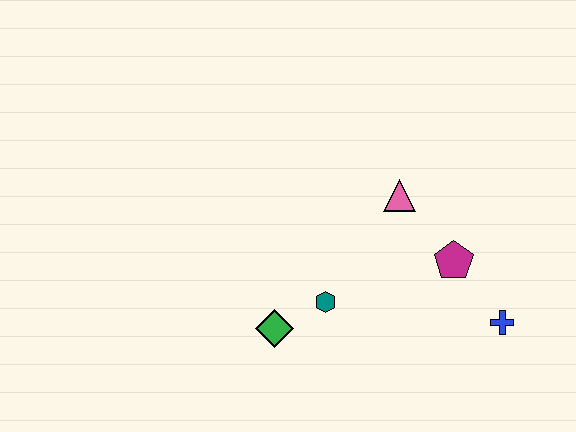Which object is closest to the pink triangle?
The magenta pentagon is closest to the pink triangle.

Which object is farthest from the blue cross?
The green diamond is farthest from the blue cross.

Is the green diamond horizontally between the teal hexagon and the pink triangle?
No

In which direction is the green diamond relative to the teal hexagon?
The green diamond is to the left of the teal hexagon.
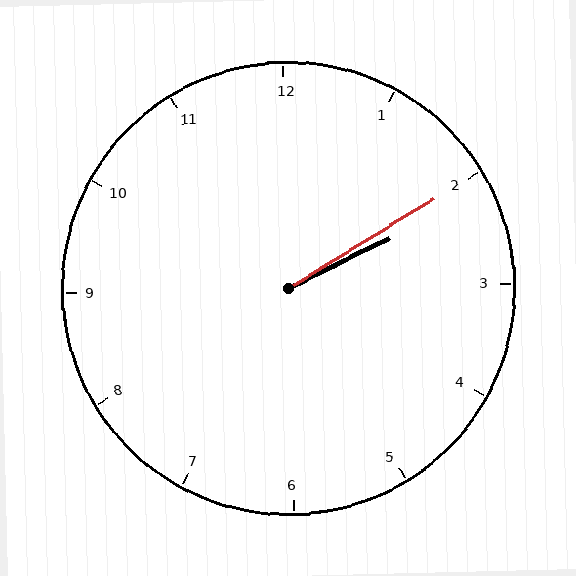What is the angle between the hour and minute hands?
Approximately 5 degrees.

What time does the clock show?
2:10.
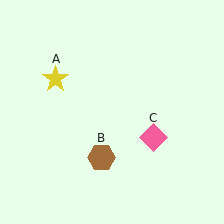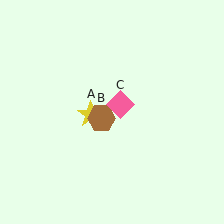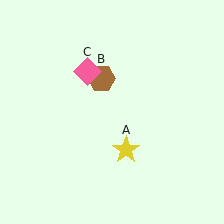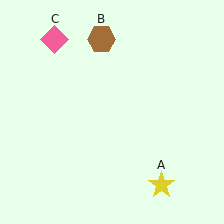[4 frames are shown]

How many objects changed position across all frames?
3 objects changed position: yellow star (object A), brown hexagon (object B), pink diamond (object C).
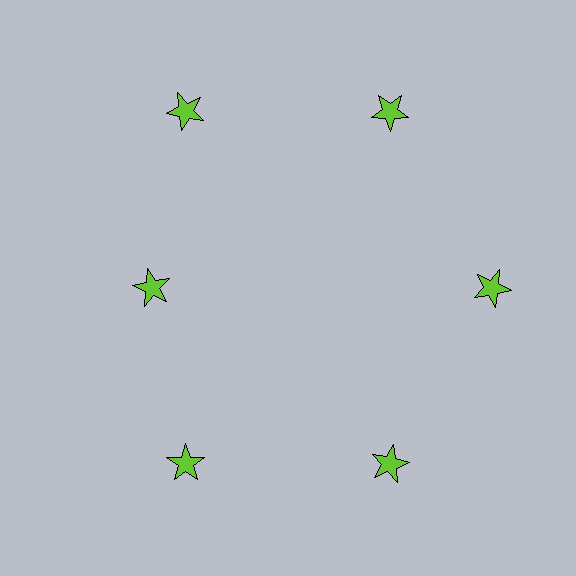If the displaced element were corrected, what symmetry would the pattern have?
It would have 6-fold rotational symmetry — the pattern would map onto itself every 60 degrees.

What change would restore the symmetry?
The symmetry would be restored by moving it outward, back onto the ring so that all 6 stars sit at equal angles and equal distance from the center.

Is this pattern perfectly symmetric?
No. The 6 lime stars are arranged in a ring, but one element near the 9 o'clock position is pulled inward toward the center, breaking the 6-fold rotational symmetry.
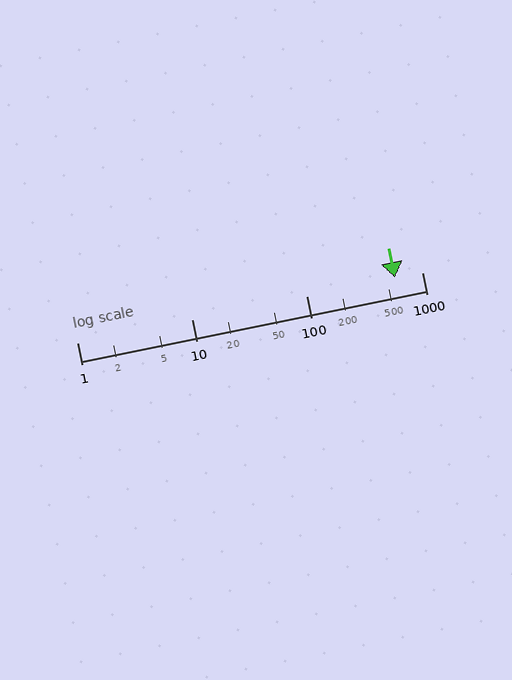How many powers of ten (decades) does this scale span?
The scale spans 3 decades, from 1 to 1000.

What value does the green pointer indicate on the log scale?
The pointer indicates approximately 580.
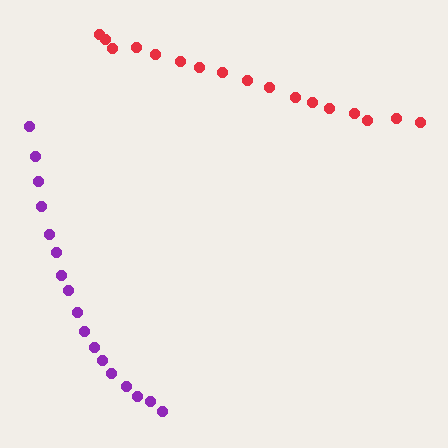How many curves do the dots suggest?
There are 2 distinct paths.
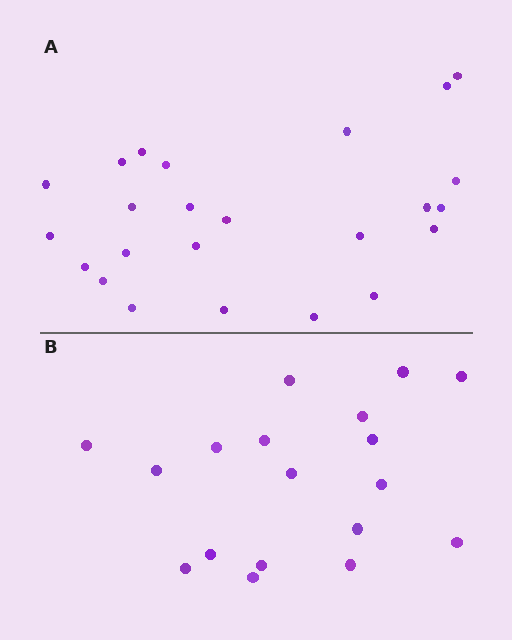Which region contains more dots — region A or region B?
Region A (the top region) has more dots.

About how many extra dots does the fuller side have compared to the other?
Region A has about 6 more dots than region B.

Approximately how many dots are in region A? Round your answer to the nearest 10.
About 20 dots. (The exact count is 24, which rounds to 20.)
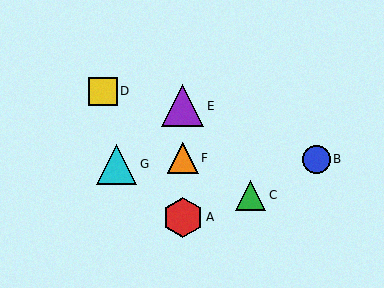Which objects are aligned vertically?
Objects A, E, F are aligned vertically.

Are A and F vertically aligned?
Yes, both are at x≈183.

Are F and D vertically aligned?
No, F is at x≈183 and D is at x≈103.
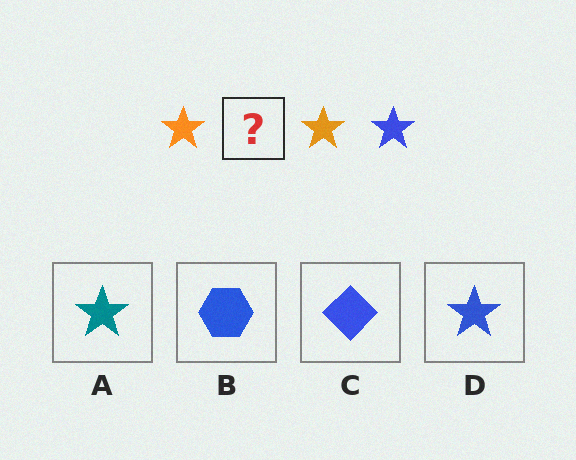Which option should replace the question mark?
Option D.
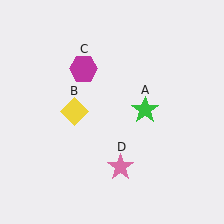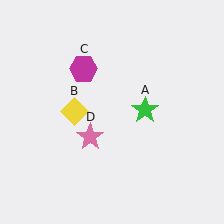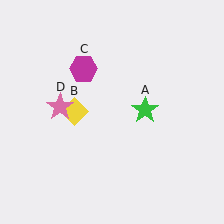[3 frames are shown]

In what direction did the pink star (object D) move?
The pink star (object D) moved up and to the left.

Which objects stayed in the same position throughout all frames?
Green star (object A) and yellow diamond (object B) and magenta hexagon (object C) remained stationary.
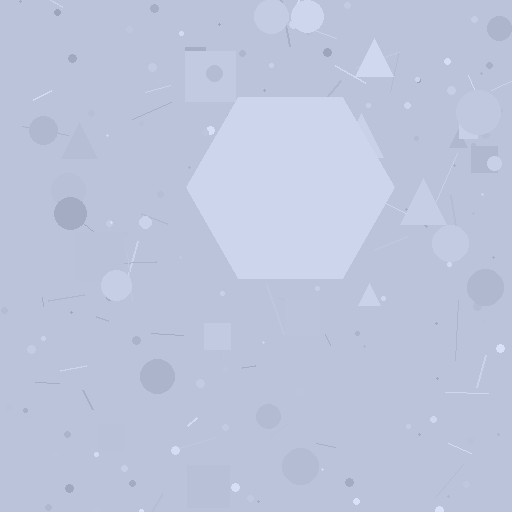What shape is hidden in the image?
A hexagon is hidden in the image.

> **WHAT THE TASK REQUIRES**
Beginning with the line containing "Which objects stayed" and ending with the last line of the material, output each line exactly; do not include pictures.

> **WORKED SOLUTION**
Which objects stayed in the same position throughout all frames?
Green star (object A) and yellow diamond (object B) and magenta hexagon (object C) remained stationary.
What shape is hidden in the image?
A hexagon is hidden in the image.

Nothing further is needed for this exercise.